- Supplied material -
# # # # #

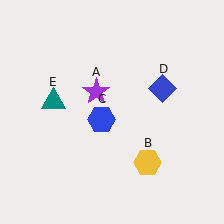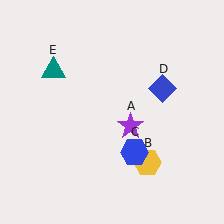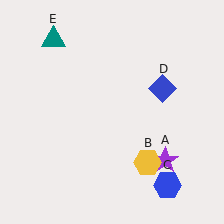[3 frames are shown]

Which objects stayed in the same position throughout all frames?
Yellow hexagon (object B) and blue diamond (object D) remained stationary.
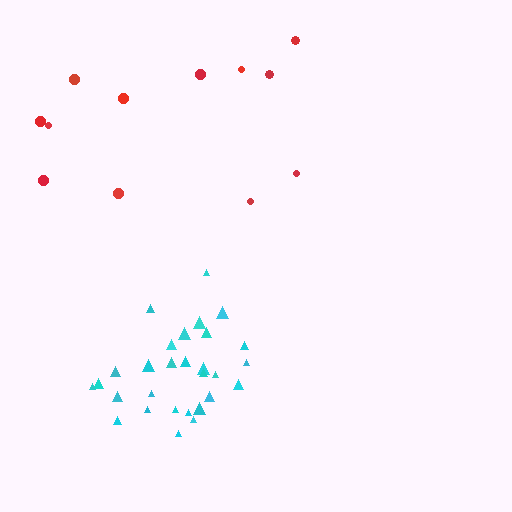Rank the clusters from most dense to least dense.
cyan, red.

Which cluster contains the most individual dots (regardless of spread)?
Cyan (29).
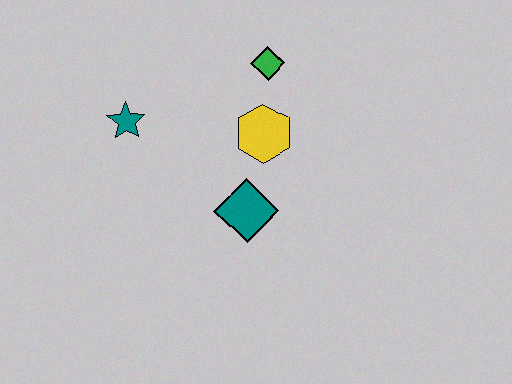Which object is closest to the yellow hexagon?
The green diamond is closest to the yellow hexagon.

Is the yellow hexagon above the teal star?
No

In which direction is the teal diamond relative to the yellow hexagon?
The teal diamond is below the yellow hexagon.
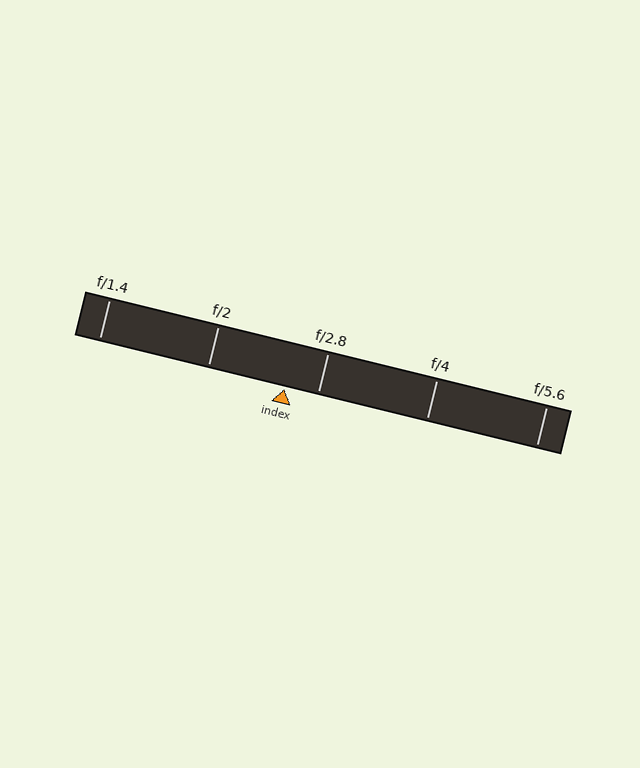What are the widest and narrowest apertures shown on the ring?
The widest aperture shown is f/1.4 and the narrowest is f/5.6.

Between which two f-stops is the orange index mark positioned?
The index mark is between f/2 and f/2.8.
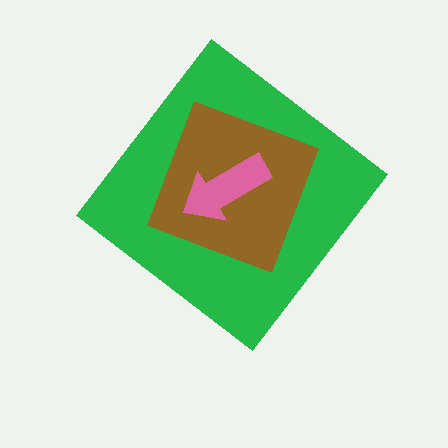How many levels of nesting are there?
3.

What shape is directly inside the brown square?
The pink arrow.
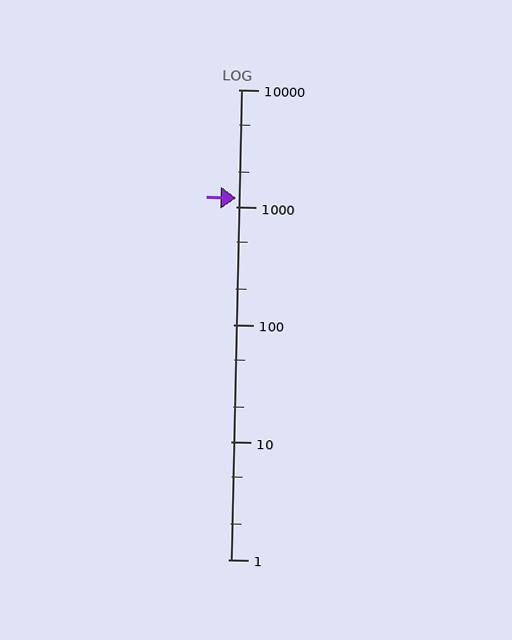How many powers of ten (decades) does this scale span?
The scale spans 4 decades, from 1 to 10000.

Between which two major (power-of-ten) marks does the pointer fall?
The pointer is between 1000 and 10000.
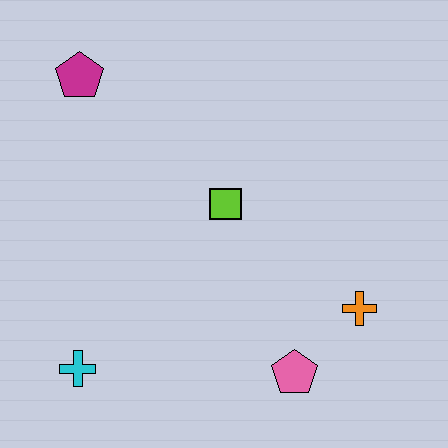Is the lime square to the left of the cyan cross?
No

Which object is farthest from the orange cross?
The magenta pentagon is farthest from the orange cross.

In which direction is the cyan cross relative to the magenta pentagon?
The cyan cross is below the magenta pentagon.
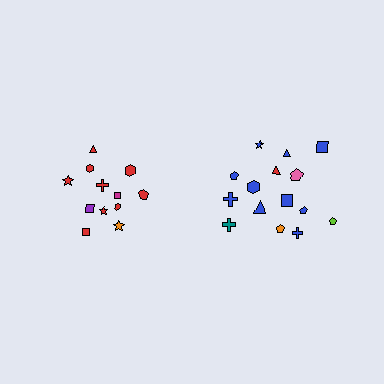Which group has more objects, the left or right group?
The right group.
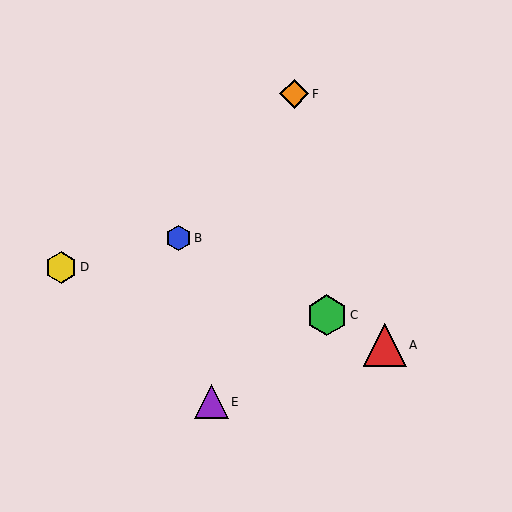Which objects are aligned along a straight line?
Objects A, B, C are aligned along a straight line.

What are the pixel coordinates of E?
Object E is at (211, 402).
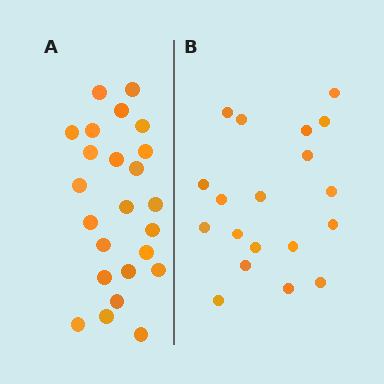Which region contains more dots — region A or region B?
Region A (the left region) has more dots.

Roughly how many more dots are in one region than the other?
Region A has about 5 more dots than region B.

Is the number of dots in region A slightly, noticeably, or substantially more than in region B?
Region A has noticeably more, but not dramatically so. The ratio is roughly 1.3 to 1.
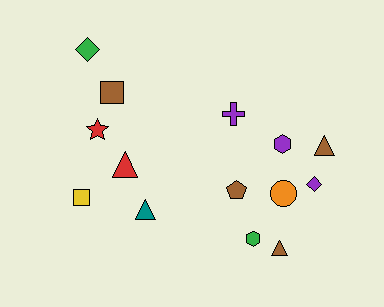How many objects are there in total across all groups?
There are 14 objects.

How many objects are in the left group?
There are 6 objects.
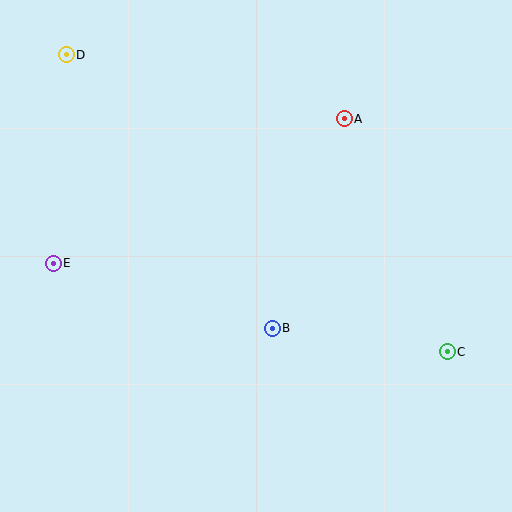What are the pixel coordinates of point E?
Point E is at (53, 263).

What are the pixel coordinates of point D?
Point D is at (66, 55).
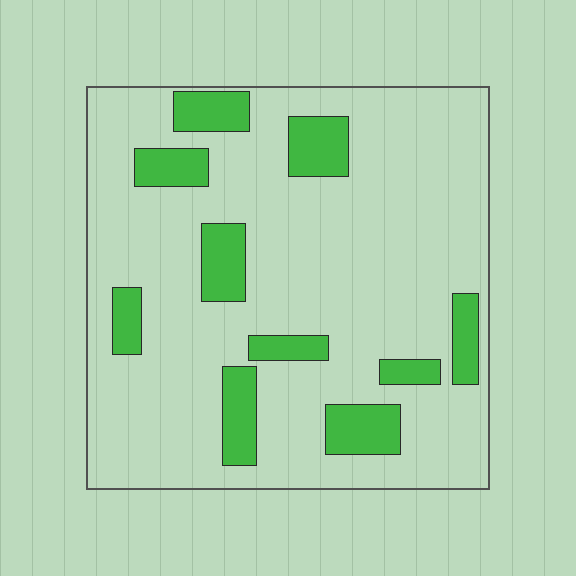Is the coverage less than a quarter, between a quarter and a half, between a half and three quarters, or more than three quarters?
Less than a quarter.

# # # # #

The data should be printed again unchanged; leave its pictures out.

[3 frames are shown]

Which objects stayed in the same position throughout all frames?
Yellow hexagon (object B) and blue diamond (object D) remained stationary.
Rank the clusters from most dense to least dense.
cyan, red.

Which cluster contains the most individual dots (regardless of spread)?
Cyan (29).
Which object is closest to the yellow hexagon?
The green diamond is closest to the yellow hexagon.

Is the yellow hexagon above the teal star?
No

In which direction is the teal diamond relative to the yellow hexagon?
The teal diamond is below the yellow hexagon.
What are the widest and narrowest apertures shown on the ring?
The widest aperture shown is f/1.4 and the narrowest is f/5.6.

Between which two f-stops is the orange index mark positioned?
The index mark is between f/2 and f/2.8.
How many levels of nesting are there?
3.

What shape is directly inside the brown square?
The pink arrow.
How many powers of ten (decades) does this scale span?
The scale spans 4 decades, from 1 to 10000.

Between which two major (power-of-ten) marks does the pointer fall?
The pointer is between 1000 and 10000.
Is the lime square to the left of the cyan cross?
No

Which object is farthest from the orange cross?
The magenta pentagon is farthest from the orange cross.

In which direction is the cyan cross relative to the magenta pentagon?
The cyan cross is below the magenta pentagon.
Which group has more objects, the left or right group?
The right group.
Which objects are aligned along a straight line?
Objects A, B, C are aligned along a straight line.

What are the pixel coordinates of E?
Object E is at (211, 402).
Which region contains more dots — region A or region B?
Region A (the left region) has more dots.

Roughly how many more dots are in one region than the other?
Region A has about 5 more dots than region B.

Is the number of dots in region A slightly, noticeably, or substantially more than in region B?
Region A has noticeably more, but not dramatically so. The ratio is roughly 1.3 to 1.
How many objects are there in total across all groups?
There are 14 objects.

How many objects are in the left group?
There are 6 objects.
What are the pixel coordinates of point E?
Point E is at (53, 263).

What are the pixel coordinates of point D?
Point D is at (66, 55).
Is the coverage less than a quarter, between a quarter and a half, between a half and three quarters, or more than three quarters?
Less than a quarter.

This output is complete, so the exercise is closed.